■ **EXERCISE INSTRUCTIONS**
All of the data that follows should be retyped exactly, please, except the pictures.

* BEGIN DATASET RECORDS *

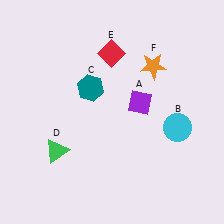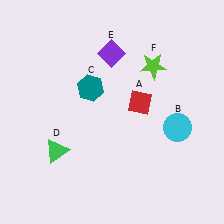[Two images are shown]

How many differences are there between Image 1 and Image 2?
There are 3 differences between the two images.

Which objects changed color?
A changed from purple to red. E changed from red to purple. F changed from orange to lime.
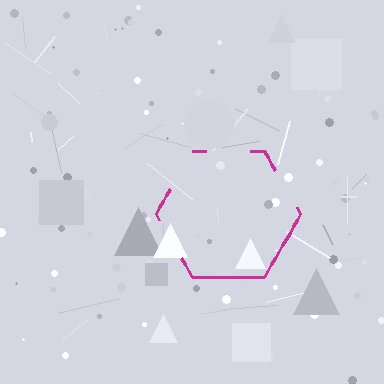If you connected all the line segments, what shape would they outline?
They would outline a hexagon.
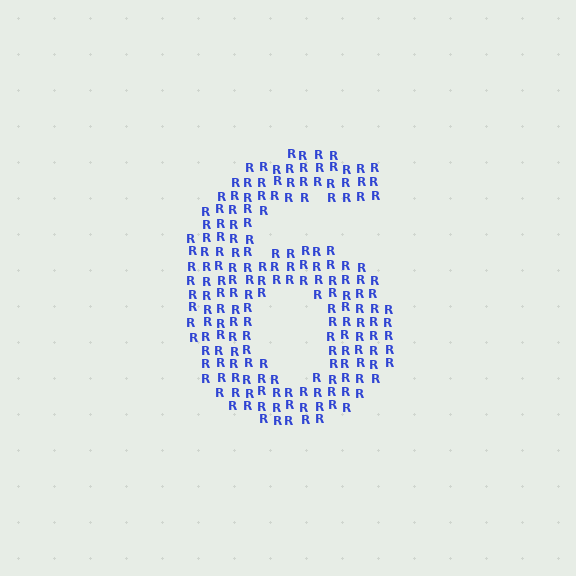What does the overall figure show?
The overall figure shows the digit 6.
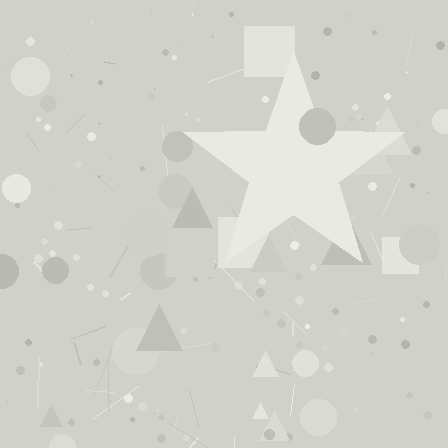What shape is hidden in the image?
A star is hidden in the image.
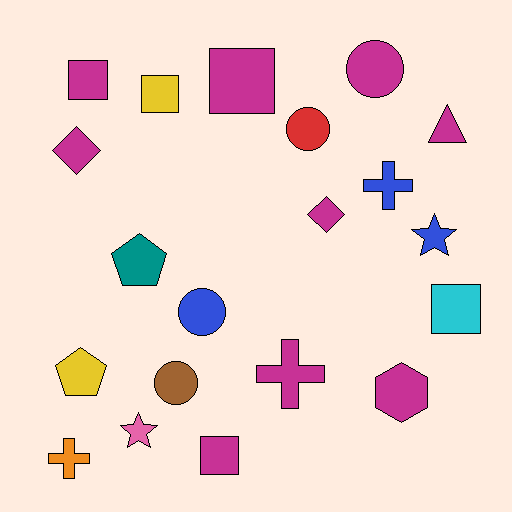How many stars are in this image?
There are 2 stars.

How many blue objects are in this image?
There are 3 blue objects.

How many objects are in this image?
There are 20 objects.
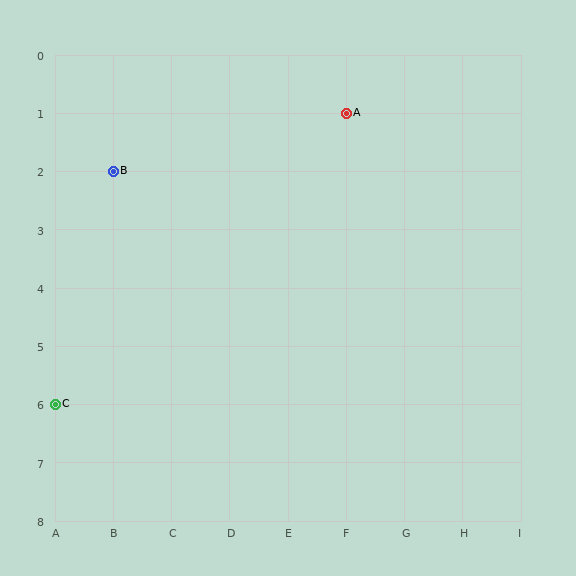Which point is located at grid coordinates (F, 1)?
Point A is at (F, 1).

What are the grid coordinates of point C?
Point C is at grid coordinates (A, 6).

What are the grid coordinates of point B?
Point B is at grid coordinates (B, 2).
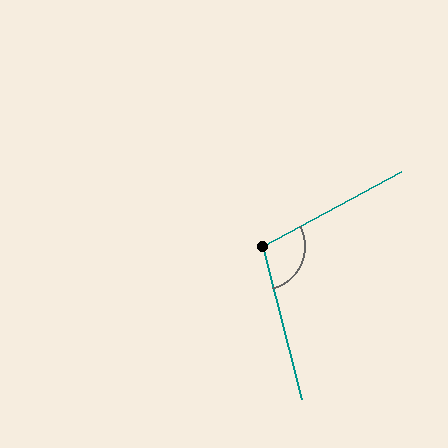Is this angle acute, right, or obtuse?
It is obtuse.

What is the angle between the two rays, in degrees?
Approximately 103 degrees.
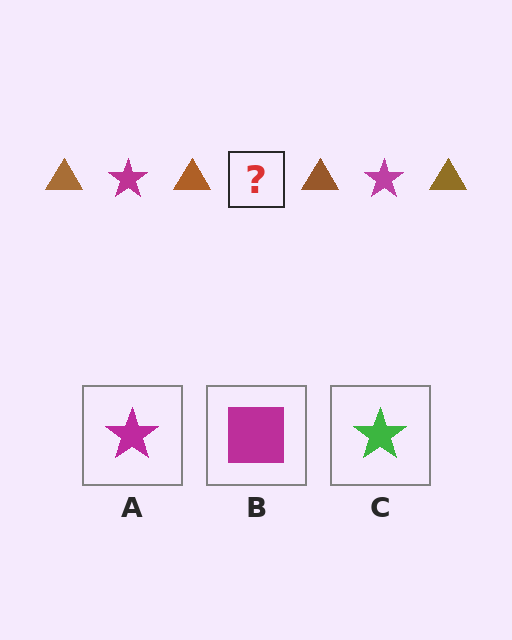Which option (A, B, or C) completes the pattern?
A.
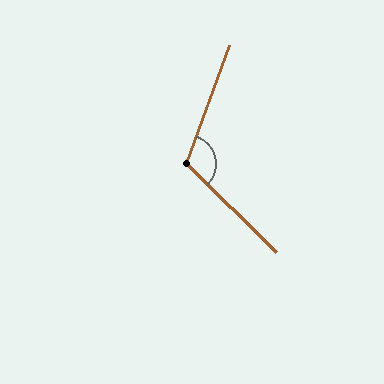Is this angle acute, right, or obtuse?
It is obtuse.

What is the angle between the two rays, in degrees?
Approximately 114 degrees.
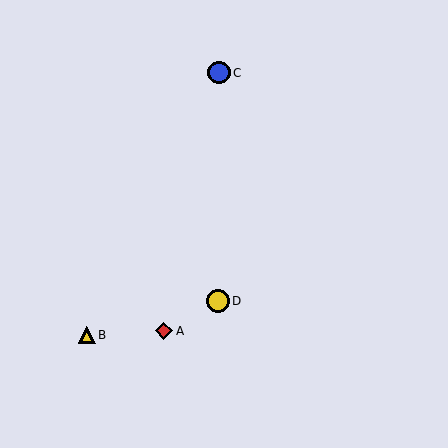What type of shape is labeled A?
Shape A is a red diamond.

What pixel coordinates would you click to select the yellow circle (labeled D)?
Click at (218, 301) to select the yellow circle D.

* END DATASET RECORDS *

■ **WRITTEN RESPONSE**
[Two images are shown]

How many differences are there between Image 1 and Image 2?
There are 3 differences between the two images.

Which objects changed color?
A changed from purple to red. E changed from red to purple. F changed from orange to lime.
If you connected all the line segments, what shape would they outline?
They would outline a hexagon.
What does the overall figure show?
The overall figure shows the digit 6.
What shape is hidden in the image?
A star is hidden in the image.
How many stars are in this image?
There are 2 stars.

How many blue objects are in this image?
There are 3 blue objects.

How many objects are in this image?
There are 20 objects.
Which point is located at grid coordinates (F, 1)?
Point A is at (F, 1).

What are the grid coordinates of point C?
Point C is at grid coordinates (A, 6).

What are the grid coordinates of point B?
Point B is at grid coordinates (B, 2).
Is this angle acute, right, or obtuse?
It is obtuse.

What is the angle between the two rays, in degrees?
Approximately 103 degrees.
Which option (A, B, or C) completes the pattern?
A.
Is this angle acute, right, or obtuse?
It is obtuse.

What is the angle between the two rays, in degrees?
Approximately 114 degrees.
What type of shape is labeled A?
Shape A is a red diamond.

What pixel coordinates would you click to select the yellow circle (labeled D)?
Click at (218, 301) to select the yellow circle D.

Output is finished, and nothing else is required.